### [Raw records]
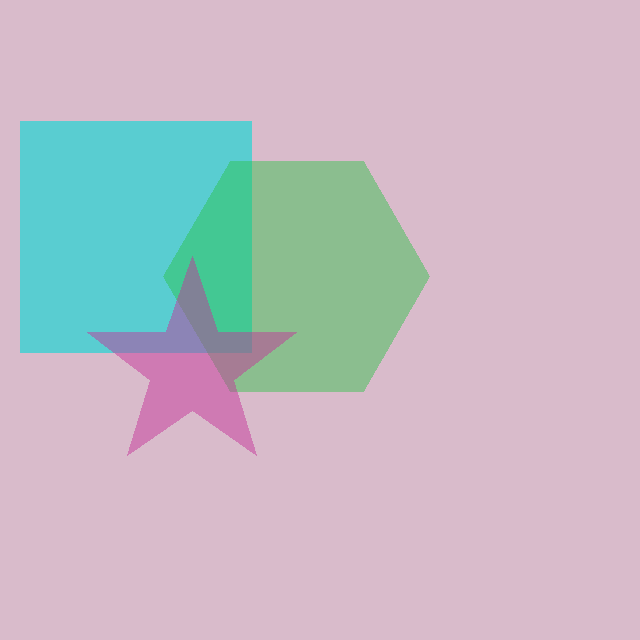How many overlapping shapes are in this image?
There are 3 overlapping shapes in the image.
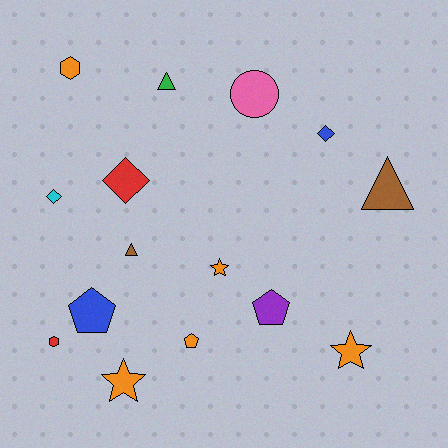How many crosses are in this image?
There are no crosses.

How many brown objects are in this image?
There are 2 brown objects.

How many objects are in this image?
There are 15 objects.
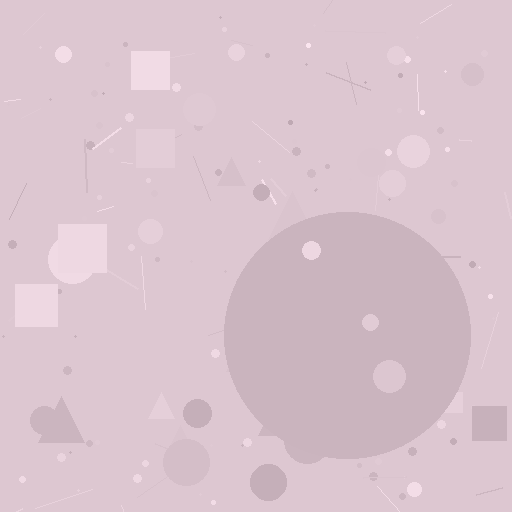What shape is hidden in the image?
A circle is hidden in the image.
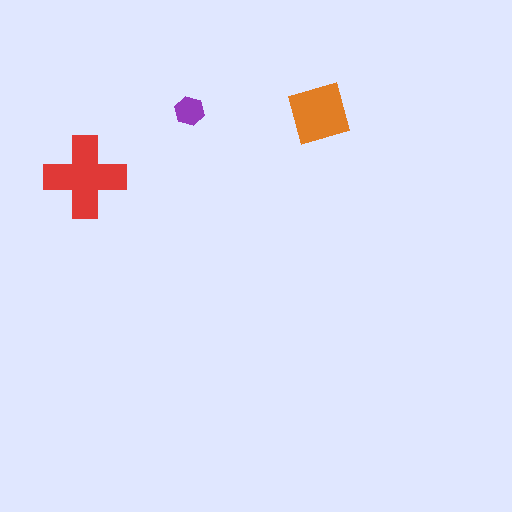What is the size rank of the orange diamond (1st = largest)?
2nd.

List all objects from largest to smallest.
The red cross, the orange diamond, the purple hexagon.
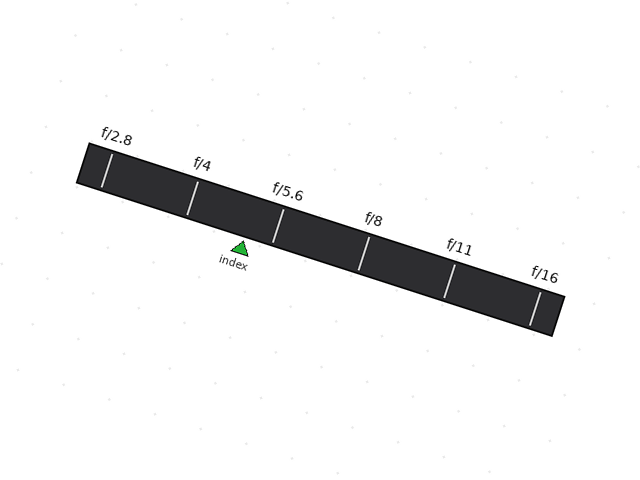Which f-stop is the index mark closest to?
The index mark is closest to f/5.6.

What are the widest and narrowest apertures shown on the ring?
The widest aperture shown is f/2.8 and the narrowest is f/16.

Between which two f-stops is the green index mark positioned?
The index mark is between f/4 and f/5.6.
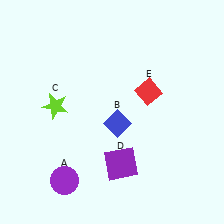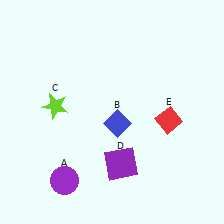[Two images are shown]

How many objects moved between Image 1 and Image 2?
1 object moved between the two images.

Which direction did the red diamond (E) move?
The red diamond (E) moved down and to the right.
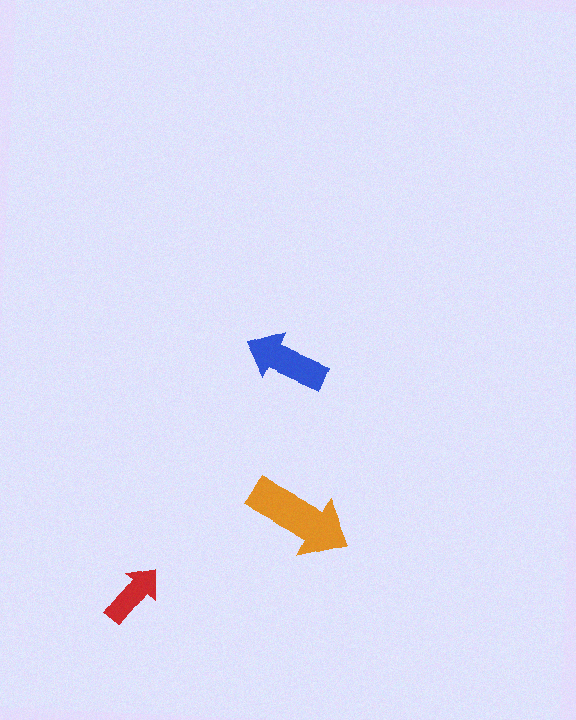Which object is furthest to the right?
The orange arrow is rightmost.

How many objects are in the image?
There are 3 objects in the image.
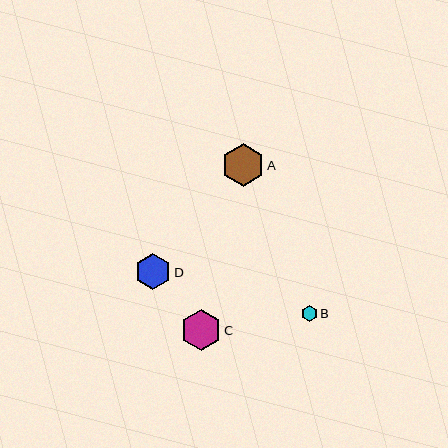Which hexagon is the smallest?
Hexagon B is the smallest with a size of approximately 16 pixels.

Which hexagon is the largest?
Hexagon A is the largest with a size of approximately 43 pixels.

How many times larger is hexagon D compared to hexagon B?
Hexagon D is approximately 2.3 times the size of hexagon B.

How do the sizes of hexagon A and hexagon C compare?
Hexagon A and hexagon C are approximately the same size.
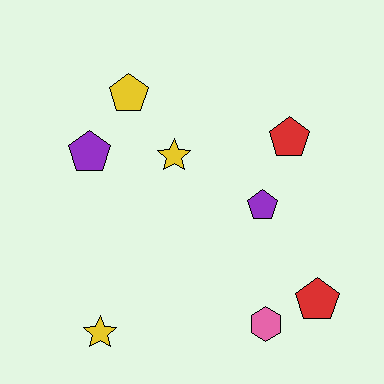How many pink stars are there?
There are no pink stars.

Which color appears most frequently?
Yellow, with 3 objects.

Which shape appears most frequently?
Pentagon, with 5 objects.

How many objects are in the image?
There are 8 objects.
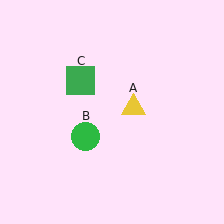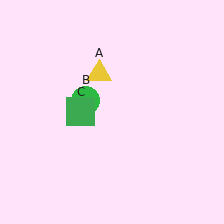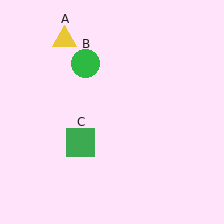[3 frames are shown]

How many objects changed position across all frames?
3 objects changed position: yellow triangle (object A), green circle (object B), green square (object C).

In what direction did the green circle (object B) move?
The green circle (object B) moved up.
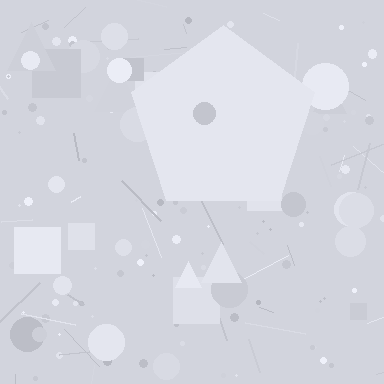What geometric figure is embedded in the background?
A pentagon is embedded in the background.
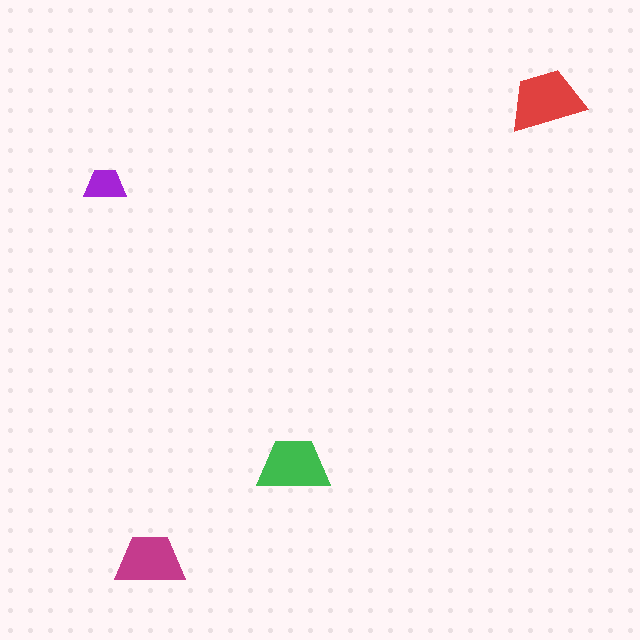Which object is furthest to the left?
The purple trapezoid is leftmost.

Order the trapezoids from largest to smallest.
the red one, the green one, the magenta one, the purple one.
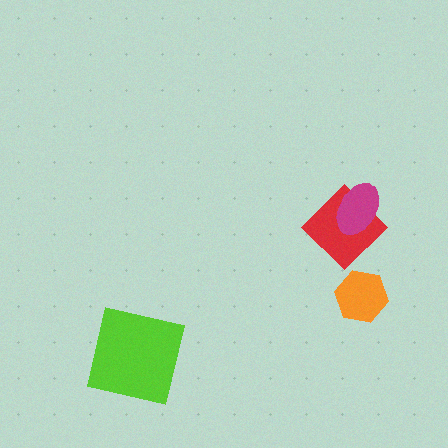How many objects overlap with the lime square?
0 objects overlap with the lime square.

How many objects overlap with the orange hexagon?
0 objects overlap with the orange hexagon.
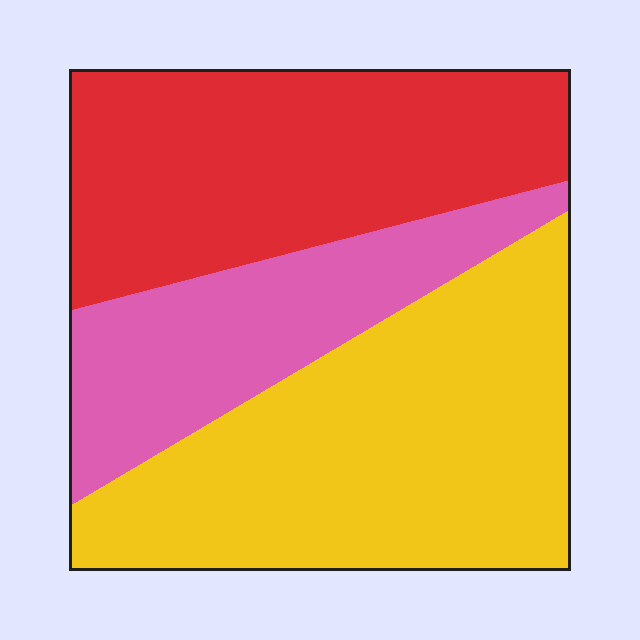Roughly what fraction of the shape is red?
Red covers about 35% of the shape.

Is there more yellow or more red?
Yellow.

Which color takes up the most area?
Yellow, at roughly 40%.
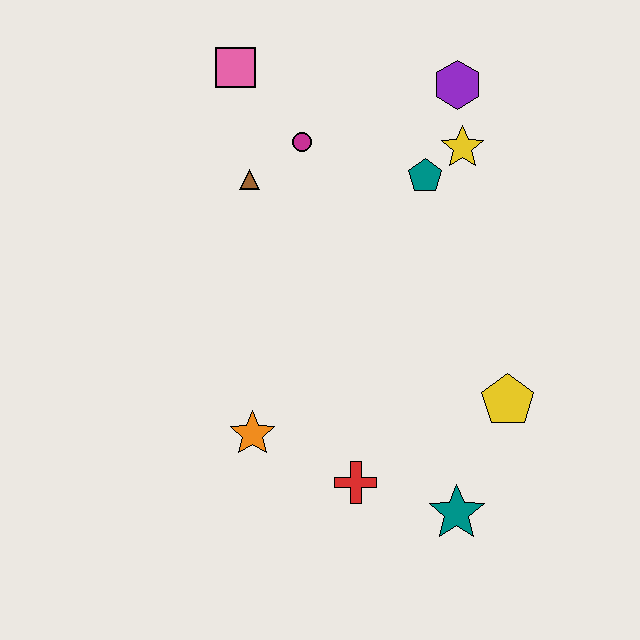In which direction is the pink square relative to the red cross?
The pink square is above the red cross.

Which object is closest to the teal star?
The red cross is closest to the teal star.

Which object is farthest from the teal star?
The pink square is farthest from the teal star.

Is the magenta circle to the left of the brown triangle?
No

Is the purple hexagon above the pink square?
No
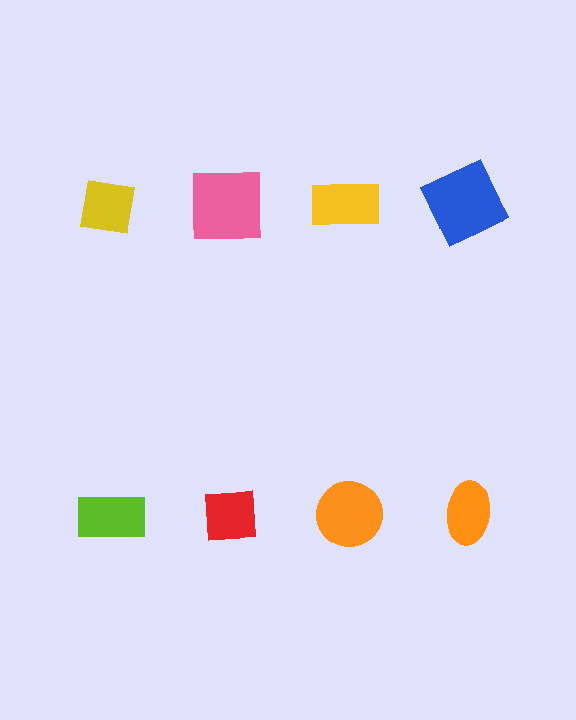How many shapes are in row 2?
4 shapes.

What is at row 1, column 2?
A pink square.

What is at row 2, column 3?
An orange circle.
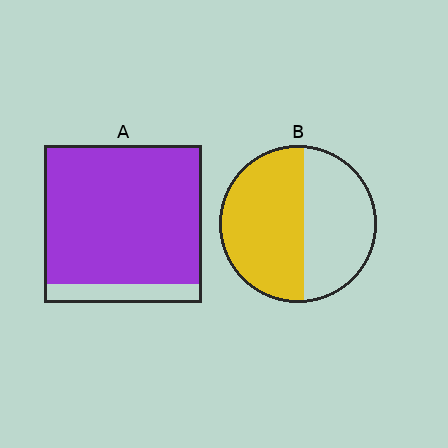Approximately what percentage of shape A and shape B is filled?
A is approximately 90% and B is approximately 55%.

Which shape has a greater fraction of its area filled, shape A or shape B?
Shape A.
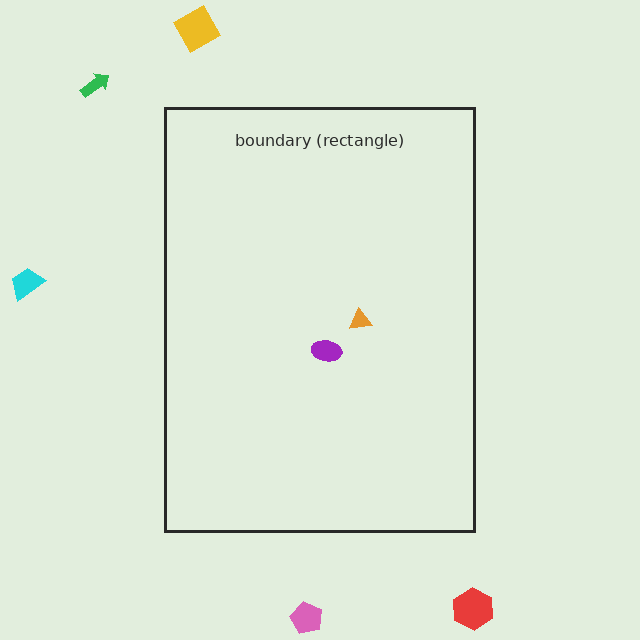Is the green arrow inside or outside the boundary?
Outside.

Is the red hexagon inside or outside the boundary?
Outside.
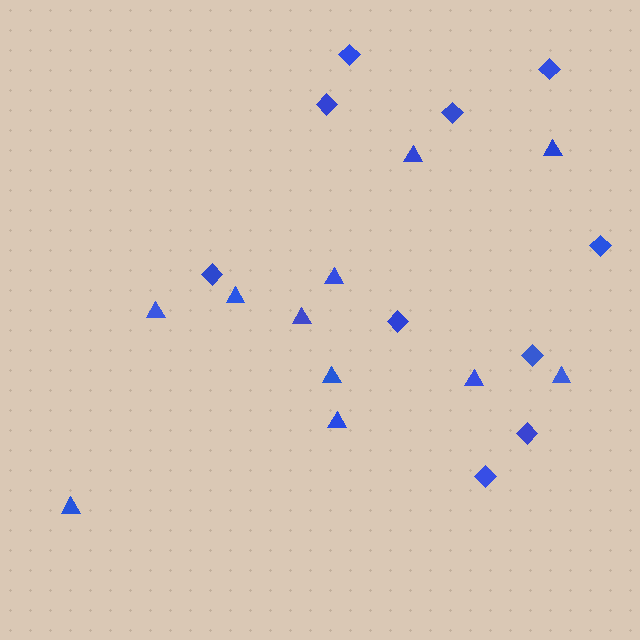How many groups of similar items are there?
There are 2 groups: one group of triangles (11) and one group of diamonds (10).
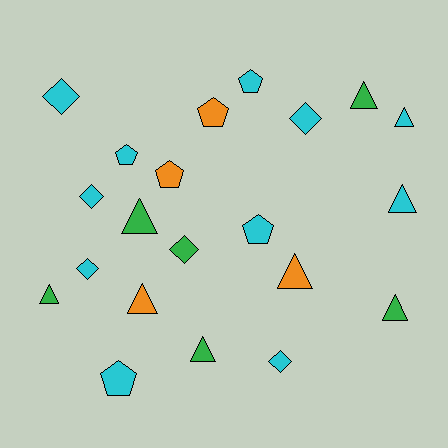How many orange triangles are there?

### [What the task requires]
Exactly the lines from the one with "Which color takes up the most area?" through the end of the records should be written out, and only those. Pictures do not belong in the copy.

### [Result of the task]
Which color takes up the most area?
Yellow, at roughly 40%.
In which direction is the pink square relative to the red cross?
The pink square is above the red cross.

Which object is closest to the teal star?
The red cross is closest to the teal star.

Which object is farthest from the teal star?
The pink square is farthest from the teal star.

Is the magenta circle to the left of the brown triangle?
No

Is the purple hexagon above the pink square?
No
How many shapes are in row 2?
4 shapes.

What is at row 1, column 2?
A pink square.

What is at row 2, column 3?
An orange circle.
Approximately what percentage of shape A and shape B is filled?
A is approximately 90% and B is approximately 55%.

Which shape has a greater fraction of its area filled, shape A or shape B?
Shape A.
Is the green arrow inside or outside the boundary?
Outside.

Is the red hexagon inside or outside the boundary?
Outside.
How many groups of similar items are there?
There are 2 groups: one group of triangles (11) and one group of diamonds (10).
How many orange triangles are there?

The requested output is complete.